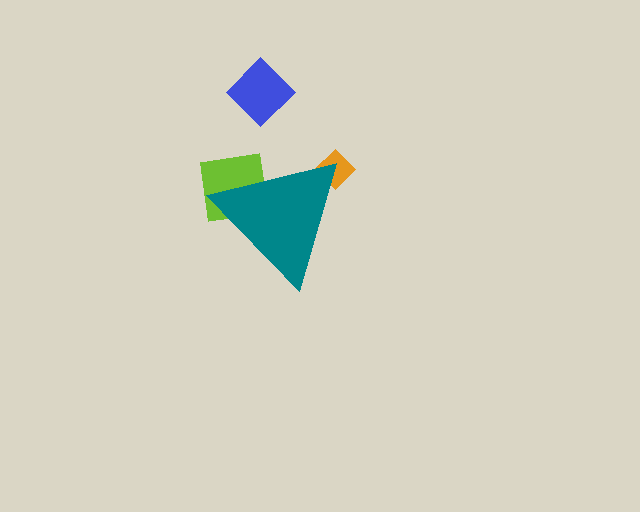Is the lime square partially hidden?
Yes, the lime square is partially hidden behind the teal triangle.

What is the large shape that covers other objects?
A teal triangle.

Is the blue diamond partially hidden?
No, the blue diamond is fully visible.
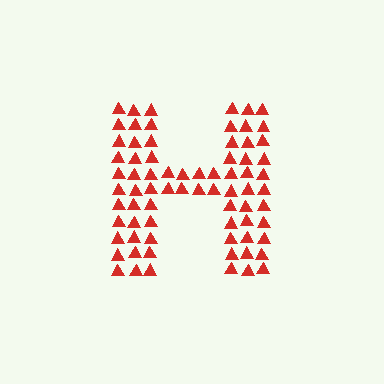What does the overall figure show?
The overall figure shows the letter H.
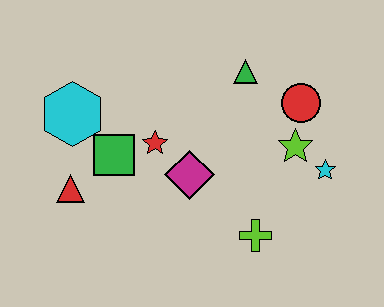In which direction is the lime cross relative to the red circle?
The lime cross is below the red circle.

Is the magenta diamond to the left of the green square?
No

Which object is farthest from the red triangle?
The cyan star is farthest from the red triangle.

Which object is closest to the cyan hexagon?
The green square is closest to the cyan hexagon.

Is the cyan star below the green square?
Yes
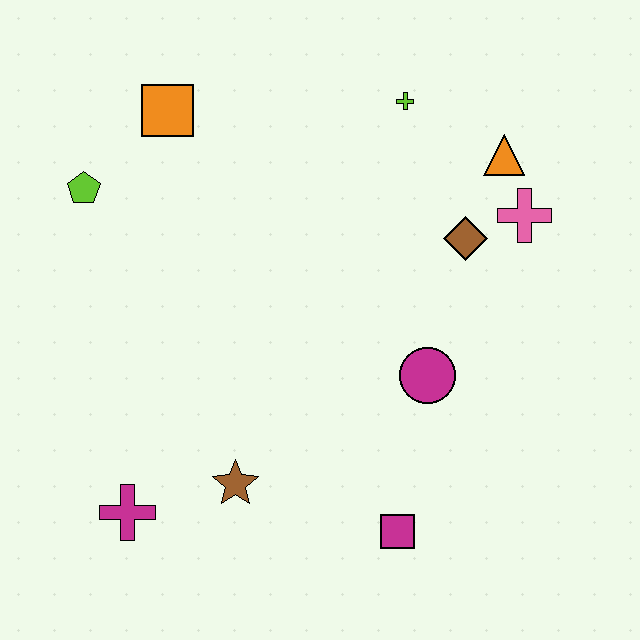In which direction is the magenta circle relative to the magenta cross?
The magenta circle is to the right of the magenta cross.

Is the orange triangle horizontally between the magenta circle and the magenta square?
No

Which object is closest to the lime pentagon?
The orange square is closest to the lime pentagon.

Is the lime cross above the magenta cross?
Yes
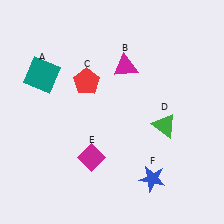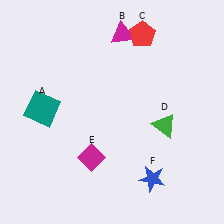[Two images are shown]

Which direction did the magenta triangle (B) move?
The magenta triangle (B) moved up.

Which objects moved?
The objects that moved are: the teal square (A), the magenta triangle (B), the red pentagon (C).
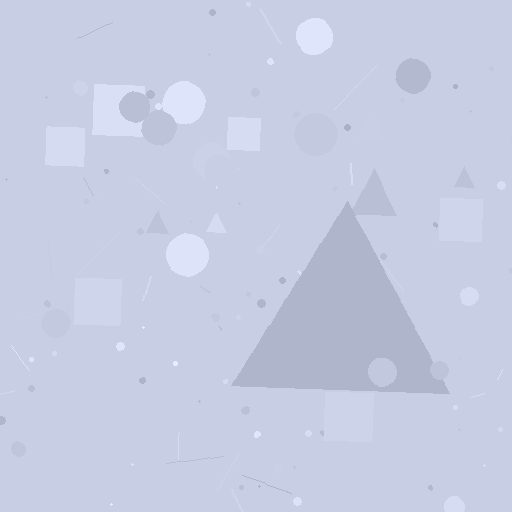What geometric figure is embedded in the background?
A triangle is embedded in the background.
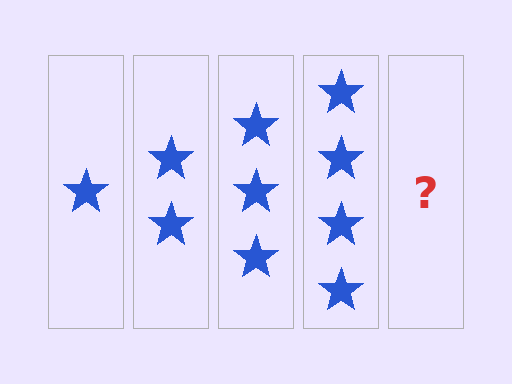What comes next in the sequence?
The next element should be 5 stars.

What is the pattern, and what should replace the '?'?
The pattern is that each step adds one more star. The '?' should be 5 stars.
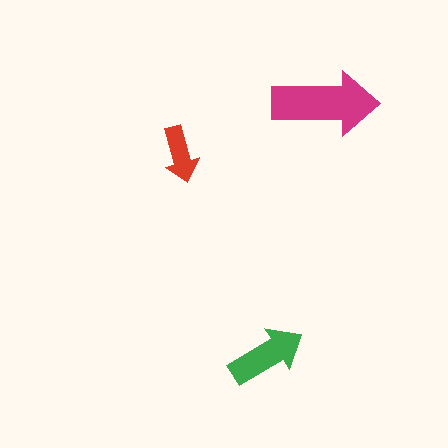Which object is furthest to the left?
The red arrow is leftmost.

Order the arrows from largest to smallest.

▶ **Stated task**: Each line of the data should be quoted exactly, with pictures left out.

▶ **Complete output**:
Is the lime square partially hidden?
Yes, the lime square is partially hidden behind the teal triangle.

What is the large shape that covers other objects?
A teal triangle.

Is the blue diamond partially hidden?
No, the blue diamond is fully visible.
What does the overall figure show?
The overall figure shows the letter H.
In which direction is the lime cross relative to the red circle?
The lime cross is below the red circle.

Is the magenta diamond to the left of the green square?
No

Which object is farthest from the red triangle?
The cyan star is farthest from the red triangle.

Which object is closest to the cyan hexagon?
The green square is closest to the cyan hexagon.

Is the cyan star below the green square?
Yes
In which direction is the magenta circle relative to the magenta cross?
The magenta circle is to the right of the magenta cross.

Is the orange triangle horizontally between the magenta circle and the magenta square?
No

Which object is closest to the lime pentagon?
The orange square is closest to the lime pentagon.

Is the lime cross above the magenta cross?
Yes
[Two images are shown]

Which direction did the magenta triangle (B) move?
The magenta triangle (B) moved up.

Which objects moved?
The objects that moved are: the teal square (A), the magenta triangle (B), the red pentagon (C).
What geometric figure is embedded in the background?
A triangle is embedded in the background.
What comes next in the sequence?
The next element should be 5 stars.

What is the pattern, and what should replace the '?'?
The pattern is that each step adds one more star. The '?' should be 5 stars.
Which object is furthest to the left?
The red arrow is leftmost.

Order the arrows from largest to smallest.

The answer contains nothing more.